#### [WORK INSTRUCTIONS]
Find the line containing "Which color appears most frequently?" in the entries; transcribe it and all remaining lines through the end, exactly as they appear, but not the pictures.

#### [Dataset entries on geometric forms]
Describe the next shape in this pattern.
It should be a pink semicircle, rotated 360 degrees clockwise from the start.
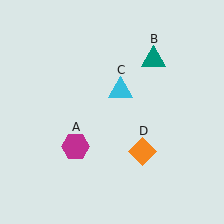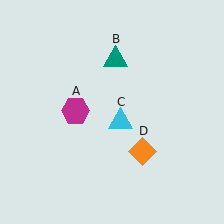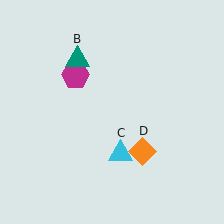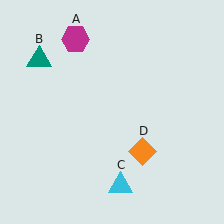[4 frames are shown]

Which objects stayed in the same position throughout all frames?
Orange diamond (object D) remained stationary.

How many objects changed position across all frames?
3 objects changed position: magenta hexagon (object A), teal triangle (object B), cyan triangle (object C).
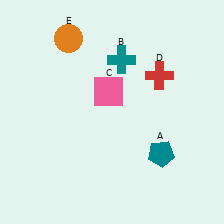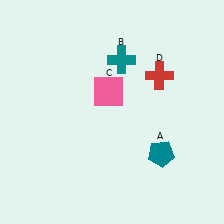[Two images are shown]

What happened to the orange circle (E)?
The orange circle (E) was removed in Image 2. It was in the top-left area of Image 1.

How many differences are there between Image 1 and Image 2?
There is 1 difference between the two images.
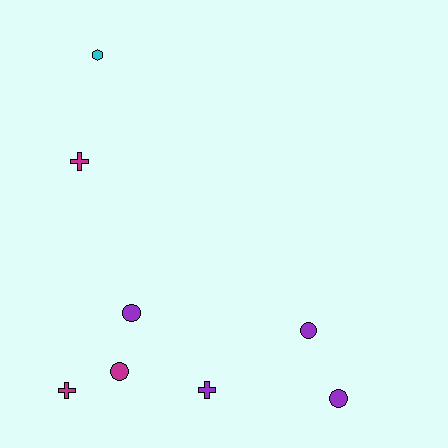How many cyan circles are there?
There are no cyan circles.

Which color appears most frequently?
Purple, with 4 objects.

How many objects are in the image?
There are 8 objects.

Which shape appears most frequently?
Circle, with 4 objects.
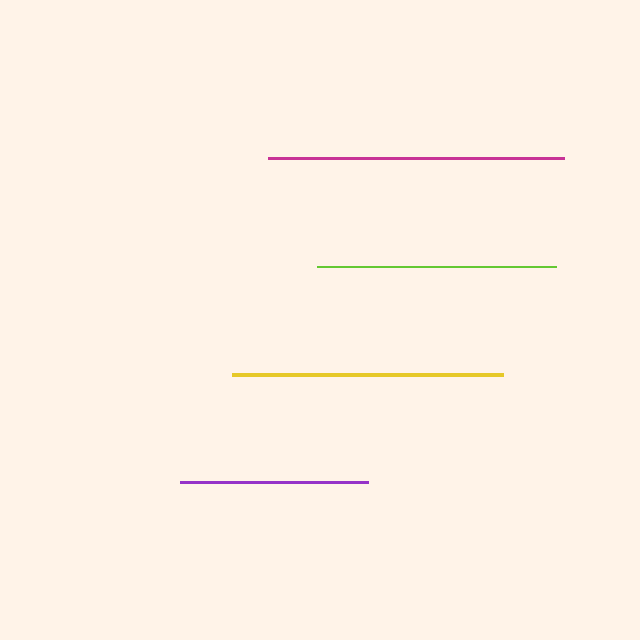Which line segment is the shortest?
The purple line is the shortest at approximately 188 pixels.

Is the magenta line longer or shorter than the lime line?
The magenta line is longer than the lime line.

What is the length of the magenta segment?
The magenta segment is approximately 296 pixels long.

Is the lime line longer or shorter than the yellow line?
The yellow line is longer than the lime line.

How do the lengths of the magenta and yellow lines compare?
The magenta and yellow lines are approximately the same length.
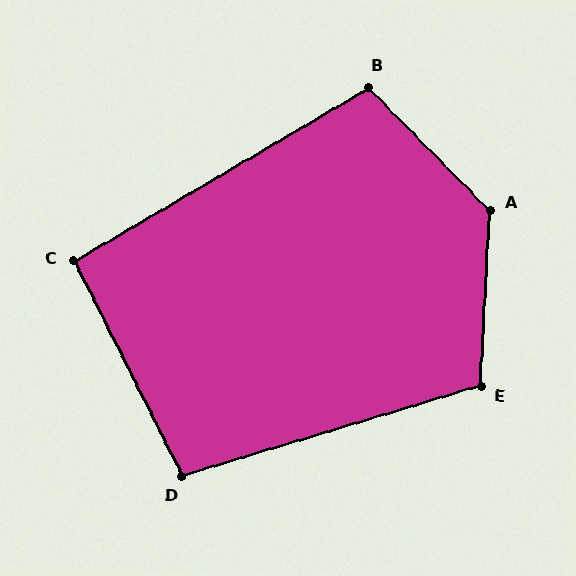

#### [EXERCISE ANSWER]
Which color appears most frequently?
Purple, with 4 objects.

How many objects are in the image?
There are 8 objects.

Which shape appears most frequently?
Circle, with 4 objects.
Which line segment is the shortest?
The purple line is the shortest at approximately 188 pixels.

Is the magenta line longer or shorter than the lime line?
The magenta line is longer than the lime line.

What is the length of the magenta segment?
The magenta segment is approximately 296 pixels long.

Is the lime line longer or shorter than the yellow line?
The yellow line is longer than the lime line.

How do the lengths of the magenta and yellow lines compare?
The magenta and yellow lines are approximately the same length.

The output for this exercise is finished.